● **Do this**:
Make an exact transcription of the material, leaving out all images.
** begin Stored rows **
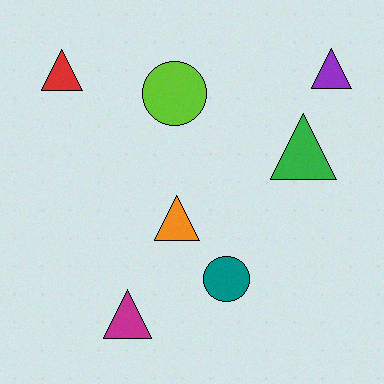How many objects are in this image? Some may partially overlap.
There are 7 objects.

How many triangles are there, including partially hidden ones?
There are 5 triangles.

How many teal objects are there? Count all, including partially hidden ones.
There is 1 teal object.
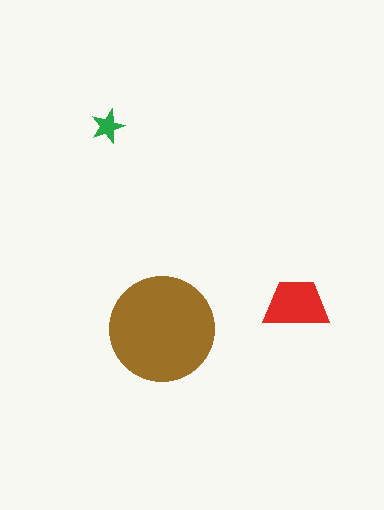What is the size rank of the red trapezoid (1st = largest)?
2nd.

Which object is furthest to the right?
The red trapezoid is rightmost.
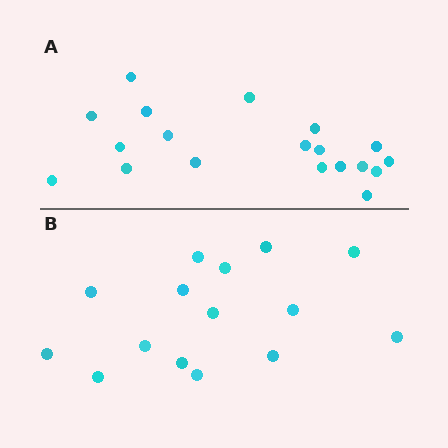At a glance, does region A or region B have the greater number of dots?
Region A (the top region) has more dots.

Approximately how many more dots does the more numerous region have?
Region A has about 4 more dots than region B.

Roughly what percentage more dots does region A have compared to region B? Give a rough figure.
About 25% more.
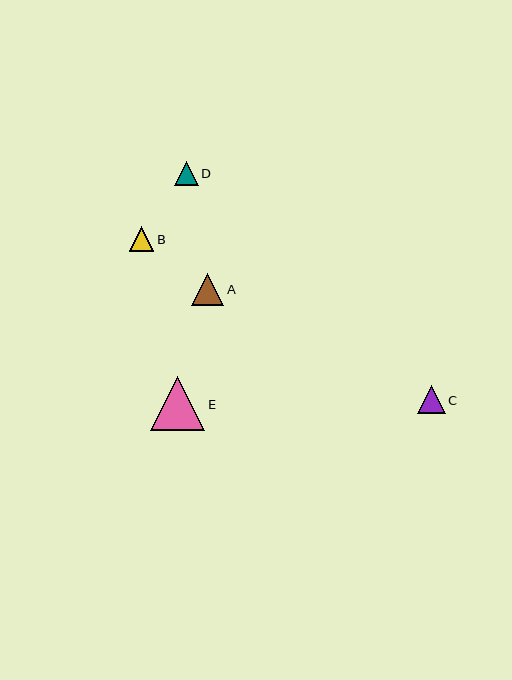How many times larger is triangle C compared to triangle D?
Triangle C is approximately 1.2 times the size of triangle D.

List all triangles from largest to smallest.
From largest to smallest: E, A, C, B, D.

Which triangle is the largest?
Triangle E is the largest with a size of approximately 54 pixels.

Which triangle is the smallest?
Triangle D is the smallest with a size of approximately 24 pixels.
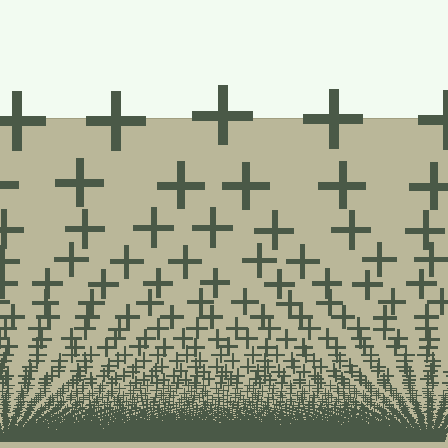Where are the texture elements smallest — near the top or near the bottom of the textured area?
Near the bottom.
** end Stored rows **
● **The output**:
How many objects are in this image? Some may partially overlap.
There are 7 objects.

How many triangles are there, including partially hidden ones?
There are 5 triangles.

How many teal objects are there? Count all, including partially hidden ones.
There is 1 teal object.
What is the size rank of the red trapezoid (1st = largest)?
2nd.

Which object is furthest to the right?
The red trapezoid is rightmost.
At a glance, does region A or region B have the greater number of dots?
Region A (the top region) has more dots.

Approximately how many more dots does the more numerous region have?
Region A has about 4 more dots than region B.

Roughly what percentage more dots does region A have compared to region B? Give a rough figure.
About 25% more.
How many times larger is triangle C compared to triangle D?
Triangle C is approximately 1.2 times the size of triangle D.

List all triangles from largest to smallest.
From largest to smallest: E, A, C, B, D.

Which triangle is the largest?
Triangle E is the largest with a size of approximately 54 pixels.

Which triangle is the smallest?
Triangle D is the smallest with a size of approximately 24 pixels.
Where are the texture elements smallest — near the top or near the bottom of the textured area?
Near the bottom.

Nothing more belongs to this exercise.